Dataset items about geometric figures
---

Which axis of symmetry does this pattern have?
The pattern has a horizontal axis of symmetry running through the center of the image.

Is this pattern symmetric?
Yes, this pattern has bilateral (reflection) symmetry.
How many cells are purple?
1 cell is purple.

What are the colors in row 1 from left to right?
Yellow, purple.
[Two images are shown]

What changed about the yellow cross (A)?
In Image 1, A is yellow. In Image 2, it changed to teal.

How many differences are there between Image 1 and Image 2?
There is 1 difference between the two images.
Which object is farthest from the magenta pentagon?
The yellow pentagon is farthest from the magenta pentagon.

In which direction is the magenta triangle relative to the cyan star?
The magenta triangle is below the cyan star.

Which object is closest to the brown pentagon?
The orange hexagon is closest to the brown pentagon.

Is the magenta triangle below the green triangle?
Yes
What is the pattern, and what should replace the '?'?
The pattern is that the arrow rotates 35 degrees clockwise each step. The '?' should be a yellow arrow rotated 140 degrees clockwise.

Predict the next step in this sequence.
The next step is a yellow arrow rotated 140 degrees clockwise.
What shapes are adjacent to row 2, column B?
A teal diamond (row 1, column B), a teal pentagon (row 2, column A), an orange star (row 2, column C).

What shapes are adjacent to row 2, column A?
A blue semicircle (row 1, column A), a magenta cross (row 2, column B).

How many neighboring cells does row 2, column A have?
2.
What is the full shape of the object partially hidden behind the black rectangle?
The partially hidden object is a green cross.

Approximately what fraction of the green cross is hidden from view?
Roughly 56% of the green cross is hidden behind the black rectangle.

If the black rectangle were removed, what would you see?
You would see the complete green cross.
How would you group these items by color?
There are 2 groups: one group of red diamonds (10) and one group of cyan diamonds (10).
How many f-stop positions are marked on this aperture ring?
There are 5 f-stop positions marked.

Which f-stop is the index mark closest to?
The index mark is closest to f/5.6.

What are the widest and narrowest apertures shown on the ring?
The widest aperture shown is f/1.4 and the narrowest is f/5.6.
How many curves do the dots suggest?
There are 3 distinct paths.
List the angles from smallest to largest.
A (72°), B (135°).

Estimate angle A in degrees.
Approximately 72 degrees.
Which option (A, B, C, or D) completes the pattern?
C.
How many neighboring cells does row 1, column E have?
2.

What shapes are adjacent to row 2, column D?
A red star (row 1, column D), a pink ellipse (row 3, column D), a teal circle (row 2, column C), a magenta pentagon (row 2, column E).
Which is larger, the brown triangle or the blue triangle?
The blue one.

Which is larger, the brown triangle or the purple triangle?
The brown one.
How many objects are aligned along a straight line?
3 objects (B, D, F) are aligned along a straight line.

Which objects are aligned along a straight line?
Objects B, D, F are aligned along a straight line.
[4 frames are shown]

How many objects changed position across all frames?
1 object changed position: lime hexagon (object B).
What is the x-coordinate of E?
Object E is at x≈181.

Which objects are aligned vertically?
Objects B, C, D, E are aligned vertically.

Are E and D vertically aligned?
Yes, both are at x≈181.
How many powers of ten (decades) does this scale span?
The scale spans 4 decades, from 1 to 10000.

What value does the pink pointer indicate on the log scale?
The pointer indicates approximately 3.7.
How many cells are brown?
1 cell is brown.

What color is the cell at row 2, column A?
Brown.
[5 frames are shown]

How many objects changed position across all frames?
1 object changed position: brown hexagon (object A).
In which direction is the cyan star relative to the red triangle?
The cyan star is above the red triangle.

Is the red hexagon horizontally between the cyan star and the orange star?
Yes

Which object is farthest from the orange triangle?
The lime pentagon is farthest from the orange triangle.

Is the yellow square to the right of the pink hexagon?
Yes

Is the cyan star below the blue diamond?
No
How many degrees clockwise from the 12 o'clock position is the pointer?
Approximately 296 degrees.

---

The answer must be the same records, repeated exactly and in full.

**EXERCISE RESULT**
Which axis of symmetry does this pattern have?
The pattern has a horizontal axis of symmetry running through the center of the image.

Is this pattern symmetric?
Yes, this pattern has bilateral (reflection) symmetry.
How many cells are purple?
1 cell is purple.

What are the colors in row 1 from left to right?
Yellow, purple.
[Two images are shown]

What changed about the yellow cross (A)?
In Image 1, A is yellow. In Image 2, it changed to teal.

How many differences are there between Image 1 and Image 2?
There is 1 difference between the two images.
Which object is farthest from the magenta pentagon?
The yellow pentagon is farthest from the magenta pentagon.

In which direction is the magenta triangle relative to the cyan star?
The magenta triangle is below the cyan star.

Which object is closest to the brown pentagon?
The orange hexagon is closest to the brown pentagon.

Is the magenta triangle below the green triangle?
Yes
What is the pattern, and what should replace the '?'?
The pattern is that the arrow rotates 35 degrees clockwise each step. The '?' should be a yellow arrow rotated 140 degrees clockwise.

Predict the next step in this sequence.
The next step is a yellow arrow rotated 140 degrees clockwise.
What shapes are adjacent to row 2, column B?
A teal diamond (row 1, column B), a teal pentagon (row 2, column A), an orange star (row 2, column C).

What shapes are adjacent to row 2, column A?
A blue semicircle (row 1, column A), a magenta cross (row 2, column B).

How many neighboring cells does row 2, column A have?
2.
What is the full shape of the object partially hidden behind the black rectangle?
The partially hidden object is a green cross.

Approximately what fraction of the green cross is hidden from view?
Roughly 56% of the green cross is hidden behind the black rectangle.

If the black rectangle were removed, what would you see?
You would see the complete green cross.
How would you group these items by color?
There are 2 groups: one group of red diamonds (10) and one group of cyan diamonds (10).
How many f-stop positions are marked on this aperture ring?
There are 5 f-stop positions marked.

Which f-stop is the index mark closest to?
The index mark is closest to f/5.6.

What are the widest and narrowest apertures shown on the ring?
The widest aperture shown is f/1.4 and the narrowest is f/5.6.
How many curves do the dots suggest?
There are 3 distinct paths.
List the angles from smallest to largest.
A (72°), B (135°).

Estimate angle A in degrees.
Approximately 72 degrees.
Which option (A, B, C, or D) completes the pattern?
C.
How many neighboring cells does row 1, column E have?
2.

What shapes are adjacent to row 2, column D?
A red star (row 1, column D), a pink ellipse (row 3, column D), a teal circle (row 2, column C), a magenta pentagon (row 2, column E).
Which is larger, the brown triangle or the blue triangle?
The blue one.

Which is larger, the brown triangle or the purple triangle?
The brown one.
How many objects are aligned along a straight line?
3 objects (B, D, F) are aligned along a straight line.

Which objects are aligned along a straight line?
Objects B, D, F are aligned along a straight line.
[4 frames are shown]

How many objects changed position across all frames?
1 object changed position: lime hexagon (object B).
What is the x-coordinate of E?
Object E is at x≈181.

Which objects are aligned vertically?
Objects B, C, D, E are aligned vertically.

Are E and D vertically aligned?
Yes, both are at x≈181.
How many powers of ten (decades) does this scale span?
The scale spans 4 decades, from 1 to 10000.

What value does the pink pointer indicate on the log scale?
The pointer indicates approximately 3.7.
How many cells are brown?
1 cell is brown.

What color is the cell at row 2, column A?
Brown.
[5 frames are shown]

How many objects changed position across all frames?
1 object changed position: brown hexagon (object A).
In which direction is the cyan star relative to the red triangle?
The cyan star is above the red triangle.

Is the red hexagon horizontally between the cyan star and the orange star?
Yes

Which object is farthest from the orange triangle?
The lime pentagon is farthest from the orange triangle.

Is the yellow square to the right of the pink hexagon?
Yes

Is the cyan star below the blue diamond?
No
How many degrees clockwise from the 12 o'clock position is the pointer?
Approximately 296 degrees.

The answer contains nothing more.